- **Exercise description**
Which lines fall between the line holding "Approximately how many" and the line holding "What shape and color is the object in front?", inclusive? Retype them exactly, without the pictures, and add nothing else.

- **Records**
========================

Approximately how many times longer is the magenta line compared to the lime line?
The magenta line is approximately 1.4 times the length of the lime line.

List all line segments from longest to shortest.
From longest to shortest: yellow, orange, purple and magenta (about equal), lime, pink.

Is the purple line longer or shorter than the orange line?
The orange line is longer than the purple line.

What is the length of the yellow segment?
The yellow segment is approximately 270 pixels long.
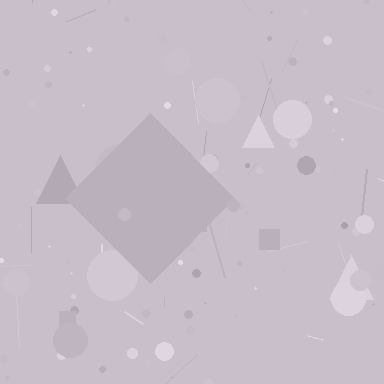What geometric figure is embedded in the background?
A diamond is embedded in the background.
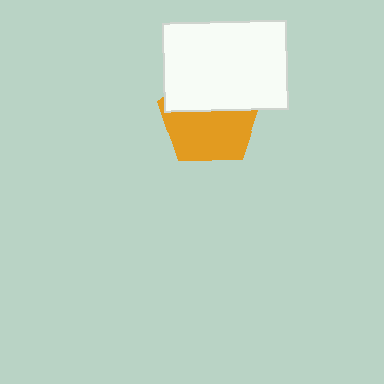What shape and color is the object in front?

========================

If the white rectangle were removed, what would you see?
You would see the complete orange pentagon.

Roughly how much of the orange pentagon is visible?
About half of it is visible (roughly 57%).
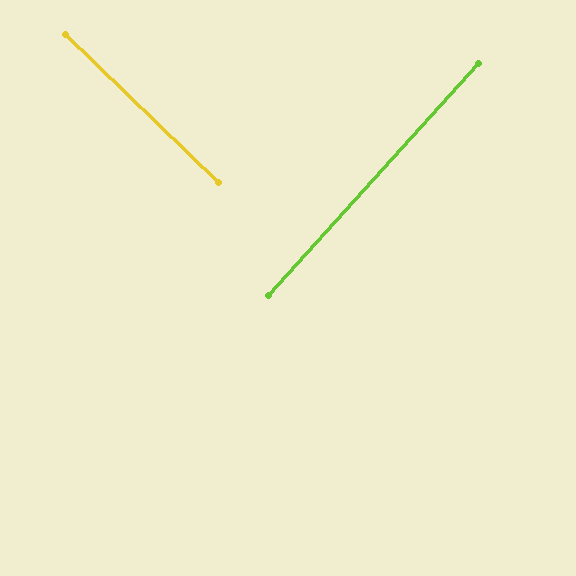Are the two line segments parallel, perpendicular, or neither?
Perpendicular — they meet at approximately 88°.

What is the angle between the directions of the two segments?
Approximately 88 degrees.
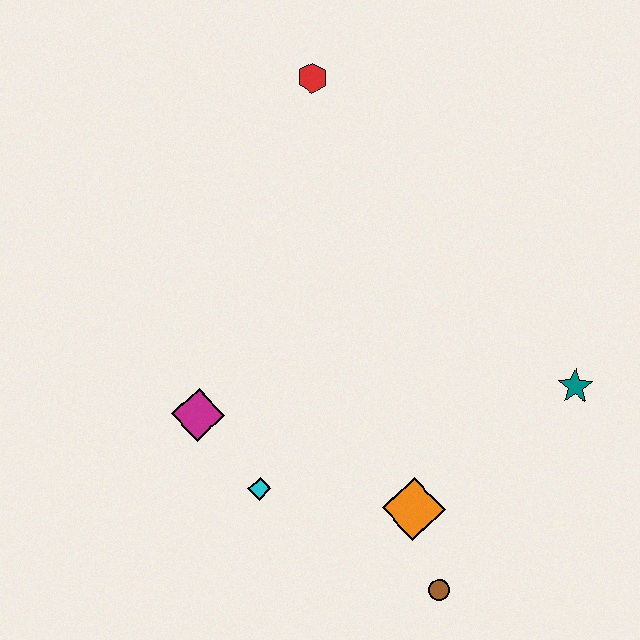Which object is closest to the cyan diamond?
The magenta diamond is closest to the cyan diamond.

========================

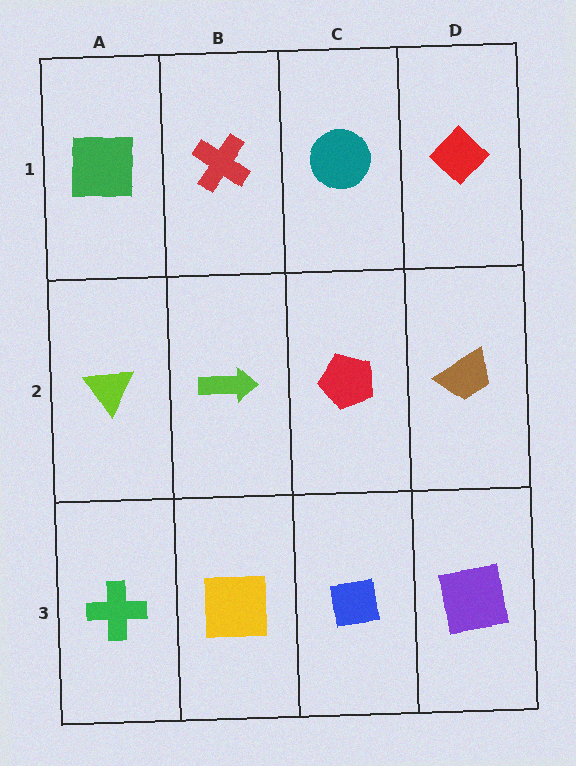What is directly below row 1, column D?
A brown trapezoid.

========================

- **Written solution**
Approximately how many times longer is the magenta line compared to the lime line?
The magenta line is approximately 1.4 times the length of the lime line.

List all line segments from longest to shortest.
From longest to shortest: yellow, orange, purple and magenta (about equal), lime, pink.

Is the purple line longer or shorter than the orange line?
The orange line is longer than the purple line.

What is the length of the yellow segment?
The yellow segment is approximately 270 pixels long.
What geometric figure is embedded in the background?
A diamond is embedded in the background.
What shape and color is the object in front?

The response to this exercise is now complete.